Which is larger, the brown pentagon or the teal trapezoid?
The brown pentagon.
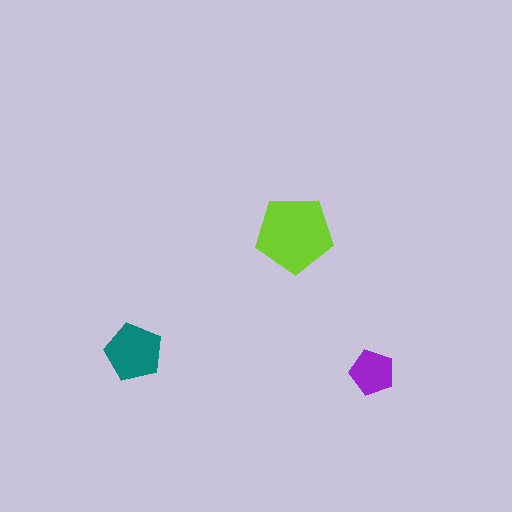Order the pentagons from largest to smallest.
the lime one, the teal one, the purple one.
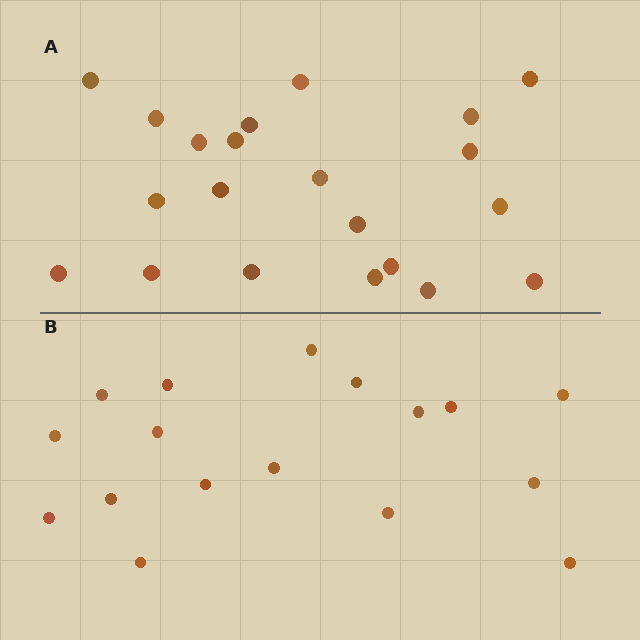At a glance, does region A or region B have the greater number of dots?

════════════════

With pictures omitted, reproduce exactly the lines from the line containing "Order the pentagons from largest to smallest." through the end of the data above.

Solution for this problem ::
Order the pentagons from largest to smallest.
the lime one, the teal one, the purple one.
At a glance, does region A or region B have the greater number of dots?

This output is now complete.